Synthetic geometry question rows
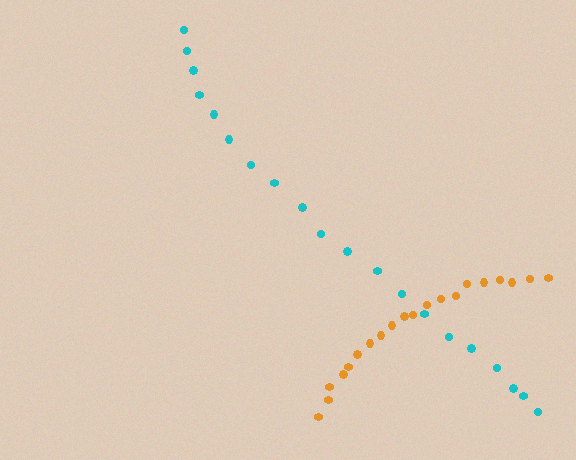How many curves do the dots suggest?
There are 2 distinct paths.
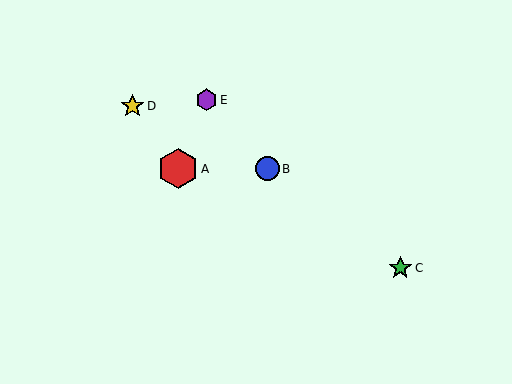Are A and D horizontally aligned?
No, A is at y≈169 and D is at y≈106.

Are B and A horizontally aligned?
Yes, both are at y≈169.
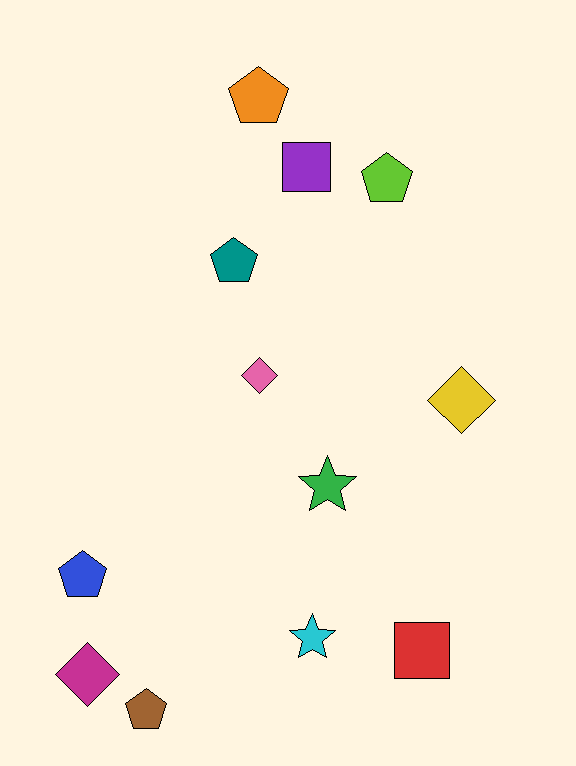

**Prompt**
Each record above is to be restated exactly, with its pictures removed from the copy.

**Exercise response**
How many curves do the dots suggest?
There are 2 distinct paths.
Are A and D horizontally aligned?
No, A is at y≈169 and D is at y≈106.

Are B and A horizontally aligned?
Yes, both are at y≈169.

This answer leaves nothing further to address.